- **THE PROBLEM**
Begin at the line with "What pixel coordinates" and output every line through the end of the records, exactly as given. Omit pictures.

- **EXERCISE DATA**
__________
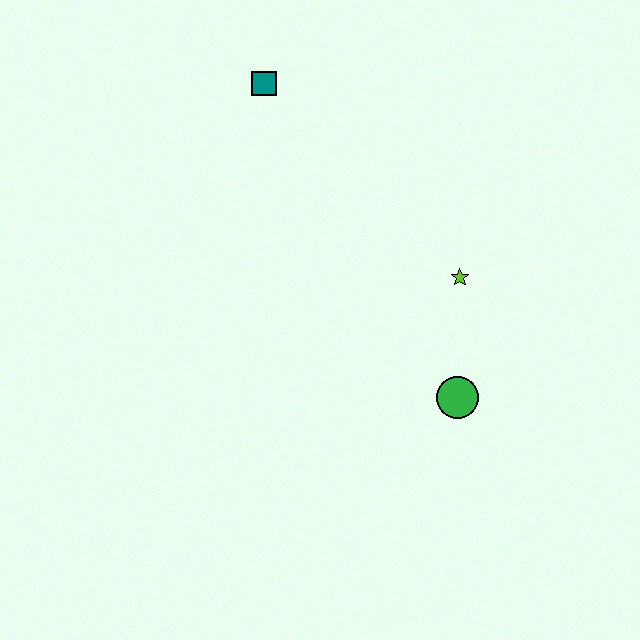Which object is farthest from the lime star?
The teal square is farthest from the lime star.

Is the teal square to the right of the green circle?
No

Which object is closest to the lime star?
The green circle is closest to the lime star.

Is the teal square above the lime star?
Yes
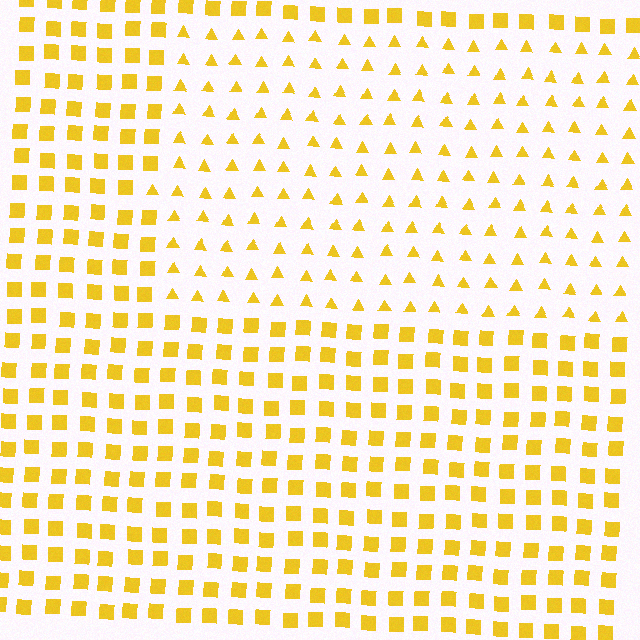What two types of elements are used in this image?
The image uses triangles inside the rectangle region and squares outside it.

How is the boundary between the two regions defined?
The boundary is defined by a change in element shape: triangles inside vs. squares outside. All elements share the same color and spacing.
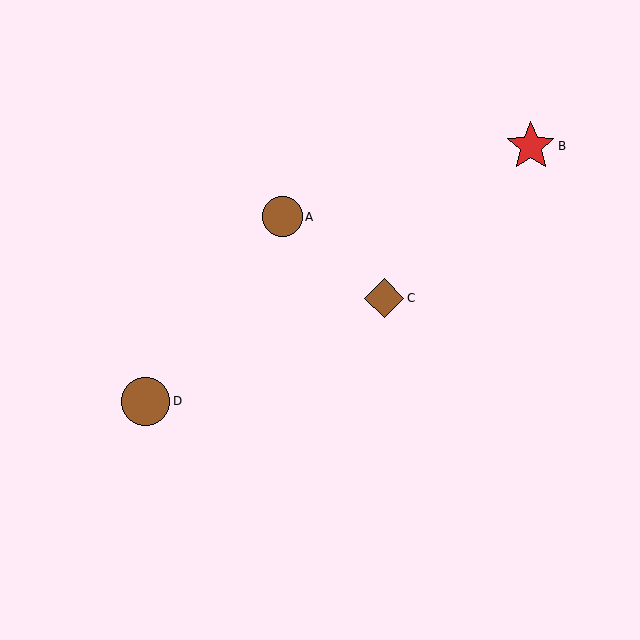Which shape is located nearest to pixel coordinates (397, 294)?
The brown diamond (labeled C) at (384, 298) is nearest to that location.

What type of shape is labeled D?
Shape D is a brown circle.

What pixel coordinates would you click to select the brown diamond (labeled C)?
Click at (384, 298) to select the brown diamond C.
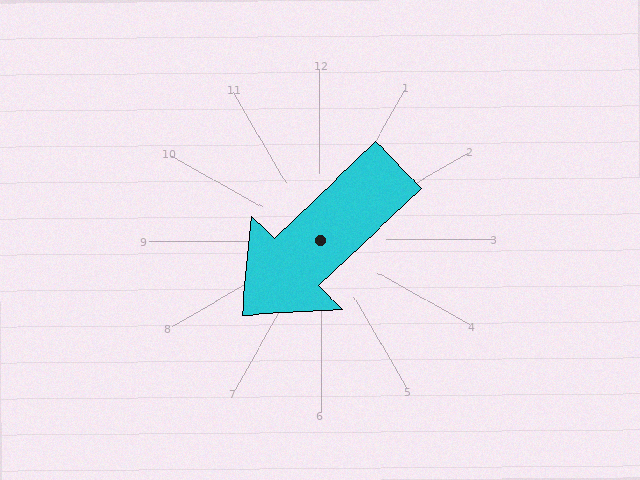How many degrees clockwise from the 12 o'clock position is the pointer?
Approximately 227 degrees.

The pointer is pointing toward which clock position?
Roughly 8 o'clock.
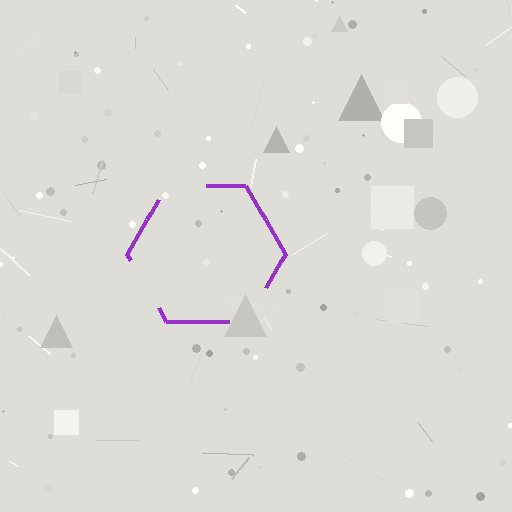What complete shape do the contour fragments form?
The contour fragments form a hexagon.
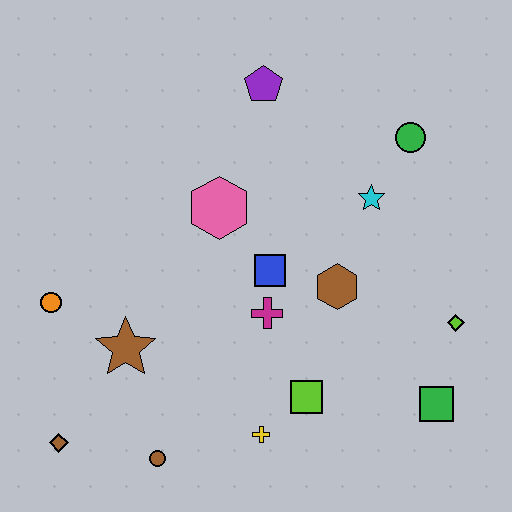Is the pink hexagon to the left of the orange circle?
No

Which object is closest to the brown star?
The orange circle is closest to the brown star.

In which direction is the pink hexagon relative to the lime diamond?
The pink hexagon is to the left of the lime diamond.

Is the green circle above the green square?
Yes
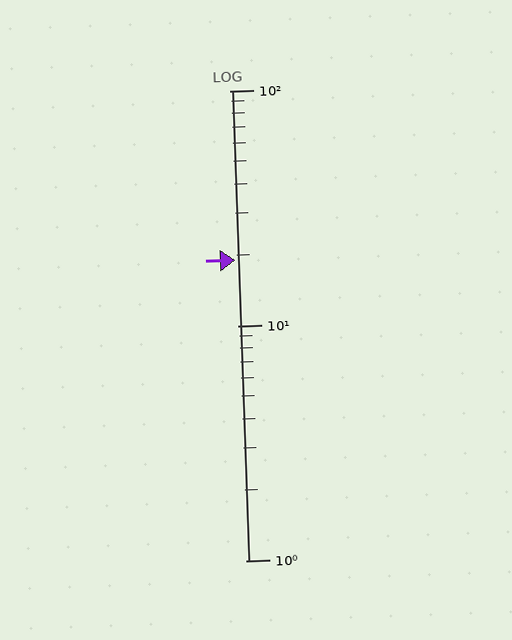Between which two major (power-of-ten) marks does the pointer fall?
The pointer is between 10 and 100.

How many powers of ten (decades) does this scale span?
The scale spans 2 decades, from 1 to 100.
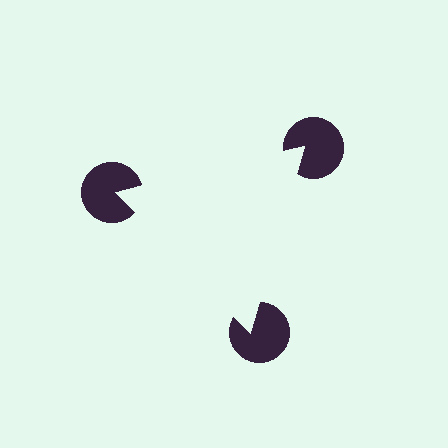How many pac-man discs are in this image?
There are 3 — one at each vertex of the illusory triangle.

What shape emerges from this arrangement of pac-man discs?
An illusory triangle — its edges are inferred from the aligned wedge cuts in the pac-man discs, not physically drawn.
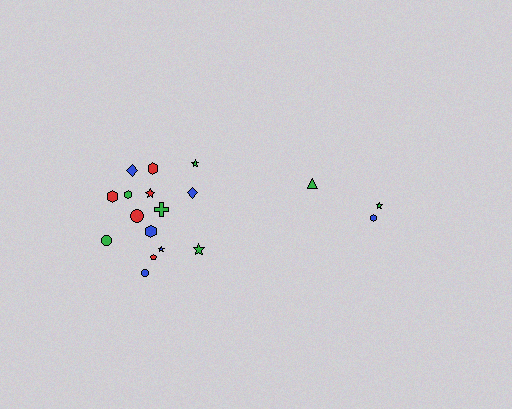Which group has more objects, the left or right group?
The left group.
__________
- **RESULT OF THE EXERCISE**
What pixel coordinates would you click to select the brown diamond (labeled C)?
Click at (384, 298) to select the brown diamond C.
How many degrees clockwise from the 12 o'clock position is the pointer?
Approximately 227 degrees.

The pointer is pointing toward which clock position?
Roughly 8 o'clock.
What complete shape do the contour fragments form?
The contour fragments form a hexagon.
Is the pink hexagon to the left of the orange circle?
No

Which object is closest to the brown star?
The orange circle is closest to the brown star.

In which direction is the pink hexagon relative to the lime diamond?
The pink hexagon is to the left of the lime diamond.

Is the green circle above the green square?
Yes
Between which two major (power-of-ten) marks does the pointer fall?
The pointer is between 10 and 100.

How many powers of ten (decades) does this scale span?
The scale spans 2 decades, from 1 to 100.
How many pac-man discs are in this image?
There are 3 — one at each vertex of the illusory triangle.

What shape emerges from this arrangement of pac-man discs?
An illusory triangle — its edges are inferred from the aligned wedge cuts in the pac-man discs, not physically drawn.
Which group has more objects, the left or right group?
The left group.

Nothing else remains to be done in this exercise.